Exercise aim. Extract exactly and only the lines from the one containing "Which region contains the blue cross?" through the end of the entries below. Pictures should not appear in the copy.
--- START Data supplied ---
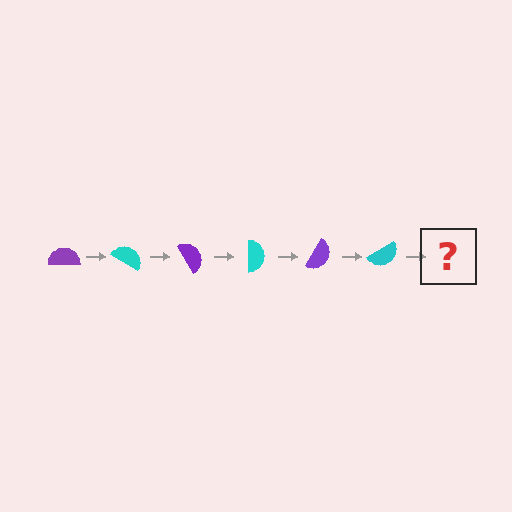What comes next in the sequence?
The next element should be a purple semicircle, rotated 180 degrees clockwise from the start.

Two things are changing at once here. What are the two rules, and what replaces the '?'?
The two rules are that it rotates 30 degrees clockwise each step and the color cycles through purple and cyan. The '?' should be a purple semicircle, rotated 180 degrees clockwise from the start.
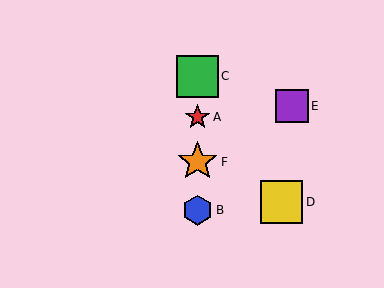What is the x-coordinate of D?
Object D is at x≈281.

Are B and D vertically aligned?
No, B is at x≈197 and D is at x≈281.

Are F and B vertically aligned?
Yes, both are at x≈197.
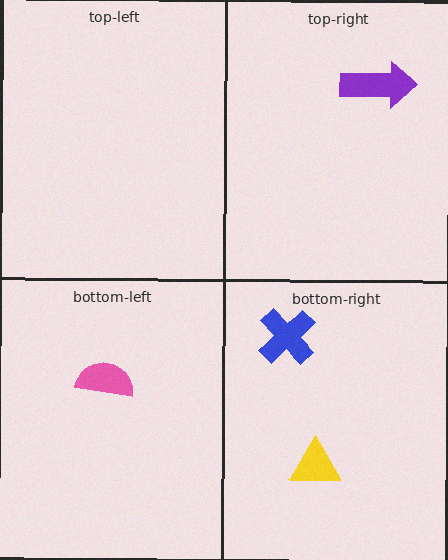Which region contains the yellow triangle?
The bottom-right region.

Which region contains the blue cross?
The bottom-right region.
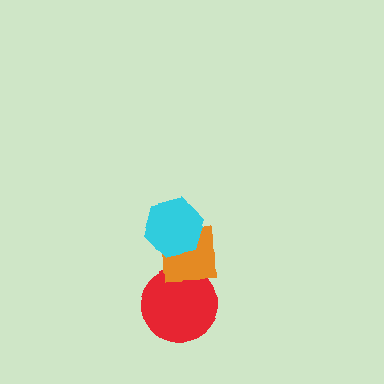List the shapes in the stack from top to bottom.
From top to bottom: the cyan hexagon, the orange square, the red circle.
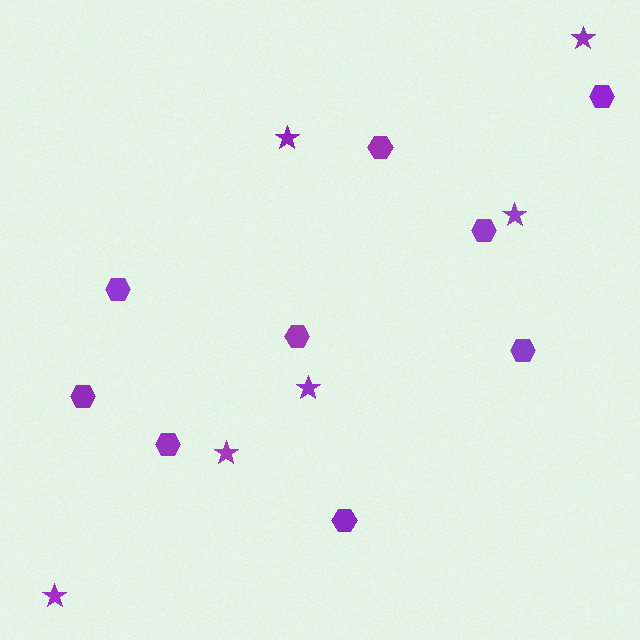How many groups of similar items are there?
There are 2 groups: one group of hexagons (9) and one group of stars (6).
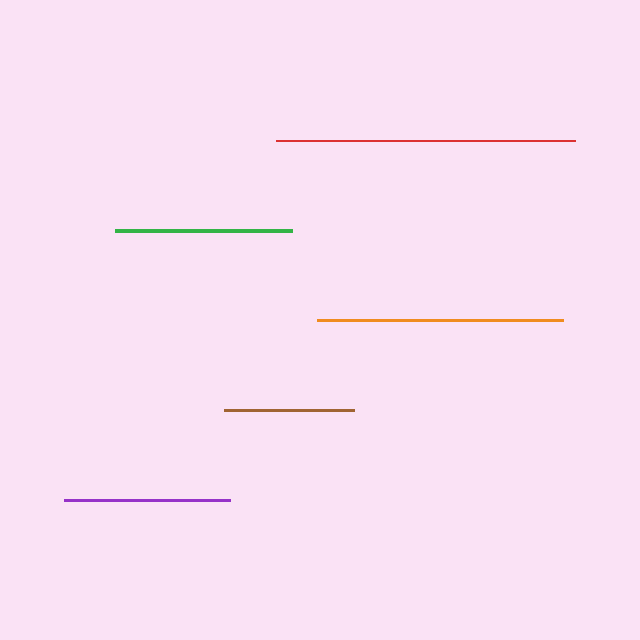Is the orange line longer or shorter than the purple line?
The orange line is longer than the purple line.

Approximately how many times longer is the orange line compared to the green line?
The orange line is approximately 1.4 times the length of the green line.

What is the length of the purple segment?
The purple segment is approximately 166 pixels long.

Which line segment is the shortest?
--- END Data supplied ---
Output of the task.
Which region contains the blue cross?
The bottom-right region.
List the shapes in the stack from top to bottom.
From top to bottom: the cyan hexagon, the orange square, the red circle.
How many groups of similar items are there?
There are 2 groups: one group of hexagons (9) and one group of stars (6).
Is the orange line longer or shorter than the purple line?
The orange line is longer than the purple line.

Approximately how many times longer is the orange line compared to the green line?
The orange line is approximately 1.4 times the length of the green line.

What is the length of the purple segment?
The purple segment is approximately 166 pixels long.

Which line segment is the shortest?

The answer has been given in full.